Generated geometry question items:
****************

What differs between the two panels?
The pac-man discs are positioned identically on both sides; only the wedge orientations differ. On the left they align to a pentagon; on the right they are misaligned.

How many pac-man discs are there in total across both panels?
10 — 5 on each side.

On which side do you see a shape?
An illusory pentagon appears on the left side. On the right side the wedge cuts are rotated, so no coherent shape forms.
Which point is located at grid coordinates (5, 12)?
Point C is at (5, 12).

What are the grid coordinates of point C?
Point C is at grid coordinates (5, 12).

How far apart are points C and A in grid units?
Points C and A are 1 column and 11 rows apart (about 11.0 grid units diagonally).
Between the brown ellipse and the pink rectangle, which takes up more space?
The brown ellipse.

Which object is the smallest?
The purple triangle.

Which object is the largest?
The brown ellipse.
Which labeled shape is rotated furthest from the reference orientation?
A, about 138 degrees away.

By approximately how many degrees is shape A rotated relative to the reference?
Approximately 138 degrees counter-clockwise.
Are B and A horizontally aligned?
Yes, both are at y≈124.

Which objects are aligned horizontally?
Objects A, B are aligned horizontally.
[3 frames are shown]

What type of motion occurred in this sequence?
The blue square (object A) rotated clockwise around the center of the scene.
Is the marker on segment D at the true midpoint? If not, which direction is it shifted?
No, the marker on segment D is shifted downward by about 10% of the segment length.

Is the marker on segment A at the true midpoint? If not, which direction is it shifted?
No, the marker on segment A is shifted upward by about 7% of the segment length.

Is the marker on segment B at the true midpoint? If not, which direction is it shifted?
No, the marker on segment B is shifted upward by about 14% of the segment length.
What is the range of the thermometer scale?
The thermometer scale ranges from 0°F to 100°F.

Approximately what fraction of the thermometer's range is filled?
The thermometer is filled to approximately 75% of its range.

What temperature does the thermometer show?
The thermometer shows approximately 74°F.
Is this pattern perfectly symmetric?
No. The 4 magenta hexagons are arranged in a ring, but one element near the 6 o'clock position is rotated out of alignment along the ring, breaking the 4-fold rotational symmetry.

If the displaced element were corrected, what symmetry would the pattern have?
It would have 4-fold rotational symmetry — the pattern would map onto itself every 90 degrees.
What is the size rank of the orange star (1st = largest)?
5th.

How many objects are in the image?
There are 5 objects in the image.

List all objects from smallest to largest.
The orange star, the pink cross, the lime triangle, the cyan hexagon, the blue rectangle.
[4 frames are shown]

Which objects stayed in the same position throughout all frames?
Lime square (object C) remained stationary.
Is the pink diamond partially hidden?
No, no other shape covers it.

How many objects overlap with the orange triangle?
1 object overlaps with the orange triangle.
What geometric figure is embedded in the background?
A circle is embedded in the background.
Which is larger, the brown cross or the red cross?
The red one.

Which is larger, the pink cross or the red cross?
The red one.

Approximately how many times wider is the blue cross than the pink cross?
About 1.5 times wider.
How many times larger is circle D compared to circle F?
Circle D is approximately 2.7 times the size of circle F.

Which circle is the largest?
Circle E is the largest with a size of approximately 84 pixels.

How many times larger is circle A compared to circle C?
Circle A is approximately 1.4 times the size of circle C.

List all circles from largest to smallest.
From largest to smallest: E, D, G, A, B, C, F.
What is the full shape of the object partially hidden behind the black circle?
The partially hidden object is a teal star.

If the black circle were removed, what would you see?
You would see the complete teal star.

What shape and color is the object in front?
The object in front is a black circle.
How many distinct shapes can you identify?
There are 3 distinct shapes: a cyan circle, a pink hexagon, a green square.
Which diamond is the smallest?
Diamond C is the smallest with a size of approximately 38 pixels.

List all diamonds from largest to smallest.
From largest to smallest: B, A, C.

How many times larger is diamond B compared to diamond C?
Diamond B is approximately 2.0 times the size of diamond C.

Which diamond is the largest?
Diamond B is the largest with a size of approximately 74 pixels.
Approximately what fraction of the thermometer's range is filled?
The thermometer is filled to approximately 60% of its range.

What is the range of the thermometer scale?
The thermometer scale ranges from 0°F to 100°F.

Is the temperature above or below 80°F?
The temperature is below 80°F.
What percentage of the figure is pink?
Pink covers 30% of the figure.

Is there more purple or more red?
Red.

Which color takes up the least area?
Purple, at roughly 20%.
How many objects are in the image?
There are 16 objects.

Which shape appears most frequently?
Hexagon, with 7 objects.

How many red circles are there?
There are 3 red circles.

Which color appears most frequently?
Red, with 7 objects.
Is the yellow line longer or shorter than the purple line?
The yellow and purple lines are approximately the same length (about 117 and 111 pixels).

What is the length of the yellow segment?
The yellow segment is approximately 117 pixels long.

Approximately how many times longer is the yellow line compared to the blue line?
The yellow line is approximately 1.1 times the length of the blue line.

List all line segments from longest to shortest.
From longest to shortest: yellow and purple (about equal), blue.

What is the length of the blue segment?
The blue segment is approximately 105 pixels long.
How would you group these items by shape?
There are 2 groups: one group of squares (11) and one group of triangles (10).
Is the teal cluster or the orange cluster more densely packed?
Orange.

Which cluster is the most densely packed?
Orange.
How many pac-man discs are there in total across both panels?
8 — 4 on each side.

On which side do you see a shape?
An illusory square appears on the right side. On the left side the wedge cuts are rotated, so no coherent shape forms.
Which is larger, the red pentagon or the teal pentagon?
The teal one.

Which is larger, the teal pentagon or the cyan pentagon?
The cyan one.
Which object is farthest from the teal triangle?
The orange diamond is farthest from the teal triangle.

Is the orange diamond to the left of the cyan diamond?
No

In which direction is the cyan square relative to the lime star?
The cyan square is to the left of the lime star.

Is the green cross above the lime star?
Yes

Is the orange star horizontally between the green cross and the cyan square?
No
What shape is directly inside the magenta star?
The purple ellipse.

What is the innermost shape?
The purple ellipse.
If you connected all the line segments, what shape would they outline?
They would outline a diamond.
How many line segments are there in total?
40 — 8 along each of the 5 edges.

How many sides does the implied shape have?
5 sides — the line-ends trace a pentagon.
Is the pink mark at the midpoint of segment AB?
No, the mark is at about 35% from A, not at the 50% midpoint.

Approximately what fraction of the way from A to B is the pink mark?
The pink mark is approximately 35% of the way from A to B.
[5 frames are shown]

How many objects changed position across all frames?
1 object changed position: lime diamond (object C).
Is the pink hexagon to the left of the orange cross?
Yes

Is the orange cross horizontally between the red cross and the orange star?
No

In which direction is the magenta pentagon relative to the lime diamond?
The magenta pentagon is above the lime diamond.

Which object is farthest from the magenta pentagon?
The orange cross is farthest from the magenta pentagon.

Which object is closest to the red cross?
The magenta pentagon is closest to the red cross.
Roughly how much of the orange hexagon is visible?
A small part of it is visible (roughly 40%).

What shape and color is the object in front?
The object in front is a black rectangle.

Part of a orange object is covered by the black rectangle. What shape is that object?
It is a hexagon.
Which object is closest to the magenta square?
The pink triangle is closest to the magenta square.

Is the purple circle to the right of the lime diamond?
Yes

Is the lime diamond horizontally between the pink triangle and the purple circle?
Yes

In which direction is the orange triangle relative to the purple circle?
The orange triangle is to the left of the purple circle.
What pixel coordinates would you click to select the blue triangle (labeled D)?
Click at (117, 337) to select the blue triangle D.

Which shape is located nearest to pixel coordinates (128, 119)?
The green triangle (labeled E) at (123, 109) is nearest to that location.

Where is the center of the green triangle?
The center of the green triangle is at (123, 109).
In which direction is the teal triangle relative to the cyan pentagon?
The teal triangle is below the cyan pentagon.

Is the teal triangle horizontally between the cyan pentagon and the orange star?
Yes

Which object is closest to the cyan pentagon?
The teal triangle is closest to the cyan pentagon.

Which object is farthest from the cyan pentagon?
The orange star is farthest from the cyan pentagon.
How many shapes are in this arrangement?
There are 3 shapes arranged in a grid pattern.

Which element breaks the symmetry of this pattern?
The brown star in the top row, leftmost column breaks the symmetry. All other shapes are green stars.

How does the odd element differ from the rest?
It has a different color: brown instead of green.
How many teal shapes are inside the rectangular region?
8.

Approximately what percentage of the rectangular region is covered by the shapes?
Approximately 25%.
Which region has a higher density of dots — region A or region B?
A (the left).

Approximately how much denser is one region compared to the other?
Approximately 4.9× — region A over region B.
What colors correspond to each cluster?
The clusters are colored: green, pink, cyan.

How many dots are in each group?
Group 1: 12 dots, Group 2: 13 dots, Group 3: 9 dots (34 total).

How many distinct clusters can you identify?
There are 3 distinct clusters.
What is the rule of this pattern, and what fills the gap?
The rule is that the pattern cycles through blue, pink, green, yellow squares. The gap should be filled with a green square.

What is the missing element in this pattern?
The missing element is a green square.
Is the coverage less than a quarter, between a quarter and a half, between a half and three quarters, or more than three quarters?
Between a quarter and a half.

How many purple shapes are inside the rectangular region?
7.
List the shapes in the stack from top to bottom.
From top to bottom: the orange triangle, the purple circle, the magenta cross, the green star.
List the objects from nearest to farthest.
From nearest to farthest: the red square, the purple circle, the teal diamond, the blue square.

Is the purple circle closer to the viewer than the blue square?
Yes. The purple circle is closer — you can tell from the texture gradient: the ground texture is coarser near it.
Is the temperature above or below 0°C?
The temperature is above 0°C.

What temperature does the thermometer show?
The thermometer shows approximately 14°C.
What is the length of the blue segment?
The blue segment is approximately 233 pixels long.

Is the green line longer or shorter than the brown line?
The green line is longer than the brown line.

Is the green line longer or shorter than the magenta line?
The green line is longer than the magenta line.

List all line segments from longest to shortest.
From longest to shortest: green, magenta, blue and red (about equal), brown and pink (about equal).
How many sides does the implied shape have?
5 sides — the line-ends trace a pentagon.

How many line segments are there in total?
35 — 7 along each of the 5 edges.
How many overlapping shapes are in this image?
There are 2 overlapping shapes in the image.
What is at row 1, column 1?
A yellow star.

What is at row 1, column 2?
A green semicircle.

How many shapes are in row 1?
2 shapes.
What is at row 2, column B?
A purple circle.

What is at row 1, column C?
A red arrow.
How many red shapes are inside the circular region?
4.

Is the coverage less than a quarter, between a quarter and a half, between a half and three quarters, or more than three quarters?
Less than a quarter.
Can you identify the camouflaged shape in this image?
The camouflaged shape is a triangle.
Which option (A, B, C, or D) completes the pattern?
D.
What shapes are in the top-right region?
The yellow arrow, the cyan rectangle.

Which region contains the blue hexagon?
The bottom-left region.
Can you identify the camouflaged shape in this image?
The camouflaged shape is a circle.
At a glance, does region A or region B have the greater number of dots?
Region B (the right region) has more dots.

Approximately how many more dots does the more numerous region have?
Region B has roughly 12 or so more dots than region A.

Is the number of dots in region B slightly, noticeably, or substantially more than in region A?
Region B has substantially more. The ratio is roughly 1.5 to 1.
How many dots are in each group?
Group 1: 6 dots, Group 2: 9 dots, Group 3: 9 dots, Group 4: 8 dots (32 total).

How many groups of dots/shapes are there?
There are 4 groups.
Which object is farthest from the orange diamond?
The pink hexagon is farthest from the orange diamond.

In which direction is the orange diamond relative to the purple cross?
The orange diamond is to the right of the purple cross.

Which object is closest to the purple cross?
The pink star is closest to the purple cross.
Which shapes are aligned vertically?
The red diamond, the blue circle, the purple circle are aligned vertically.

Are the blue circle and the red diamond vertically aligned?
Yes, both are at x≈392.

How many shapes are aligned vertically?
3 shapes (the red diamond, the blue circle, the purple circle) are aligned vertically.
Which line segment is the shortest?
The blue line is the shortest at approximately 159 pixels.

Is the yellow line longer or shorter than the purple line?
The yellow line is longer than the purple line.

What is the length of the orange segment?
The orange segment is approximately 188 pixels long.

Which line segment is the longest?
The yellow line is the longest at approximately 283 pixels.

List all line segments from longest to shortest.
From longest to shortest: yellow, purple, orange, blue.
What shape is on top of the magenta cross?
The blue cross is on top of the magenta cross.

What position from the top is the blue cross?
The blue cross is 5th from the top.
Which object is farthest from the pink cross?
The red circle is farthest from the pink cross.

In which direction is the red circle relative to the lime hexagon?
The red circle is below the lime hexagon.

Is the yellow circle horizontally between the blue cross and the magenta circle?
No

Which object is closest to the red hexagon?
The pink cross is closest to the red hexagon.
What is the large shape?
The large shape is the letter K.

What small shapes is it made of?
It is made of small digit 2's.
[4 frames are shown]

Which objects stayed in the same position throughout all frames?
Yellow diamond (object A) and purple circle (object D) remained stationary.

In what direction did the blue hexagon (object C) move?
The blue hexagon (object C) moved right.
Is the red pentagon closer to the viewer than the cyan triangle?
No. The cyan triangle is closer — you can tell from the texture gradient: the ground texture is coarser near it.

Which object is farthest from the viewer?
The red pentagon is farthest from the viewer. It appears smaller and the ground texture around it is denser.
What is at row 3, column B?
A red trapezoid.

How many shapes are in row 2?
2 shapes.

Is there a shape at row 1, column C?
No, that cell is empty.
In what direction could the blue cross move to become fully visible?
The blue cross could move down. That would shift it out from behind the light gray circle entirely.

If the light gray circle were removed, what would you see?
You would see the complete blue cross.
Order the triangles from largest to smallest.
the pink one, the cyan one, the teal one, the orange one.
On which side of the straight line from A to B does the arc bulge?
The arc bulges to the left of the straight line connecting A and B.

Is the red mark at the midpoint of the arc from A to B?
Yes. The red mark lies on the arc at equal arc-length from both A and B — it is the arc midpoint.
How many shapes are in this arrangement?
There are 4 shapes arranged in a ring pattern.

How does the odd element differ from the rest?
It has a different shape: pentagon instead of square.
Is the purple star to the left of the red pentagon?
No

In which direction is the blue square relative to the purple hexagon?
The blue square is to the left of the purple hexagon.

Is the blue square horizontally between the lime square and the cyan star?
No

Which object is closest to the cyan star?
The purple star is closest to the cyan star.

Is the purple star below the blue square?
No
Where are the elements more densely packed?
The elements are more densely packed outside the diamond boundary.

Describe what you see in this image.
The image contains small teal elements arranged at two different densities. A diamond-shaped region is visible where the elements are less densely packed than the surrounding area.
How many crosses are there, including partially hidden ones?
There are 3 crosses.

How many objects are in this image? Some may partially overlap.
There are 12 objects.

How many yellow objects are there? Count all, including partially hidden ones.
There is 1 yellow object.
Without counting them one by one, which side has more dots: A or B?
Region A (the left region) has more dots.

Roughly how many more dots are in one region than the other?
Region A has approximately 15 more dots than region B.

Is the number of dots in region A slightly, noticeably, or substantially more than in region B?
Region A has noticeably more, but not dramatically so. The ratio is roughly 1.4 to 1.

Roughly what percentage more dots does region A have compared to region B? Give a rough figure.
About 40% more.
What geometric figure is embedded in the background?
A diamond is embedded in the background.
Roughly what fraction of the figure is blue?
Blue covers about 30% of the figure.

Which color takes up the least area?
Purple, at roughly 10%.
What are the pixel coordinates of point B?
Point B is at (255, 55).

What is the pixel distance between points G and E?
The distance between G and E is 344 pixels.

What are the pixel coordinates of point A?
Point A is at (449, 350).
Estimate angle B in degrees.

****************

▶ PROBLEM
Using the records above, find and show each line with the string "shown".

▶ TASK RESPONSE
[3 frames are shown]
[4 frames are shown]
[5 frames are shown]
[4 frames are shown]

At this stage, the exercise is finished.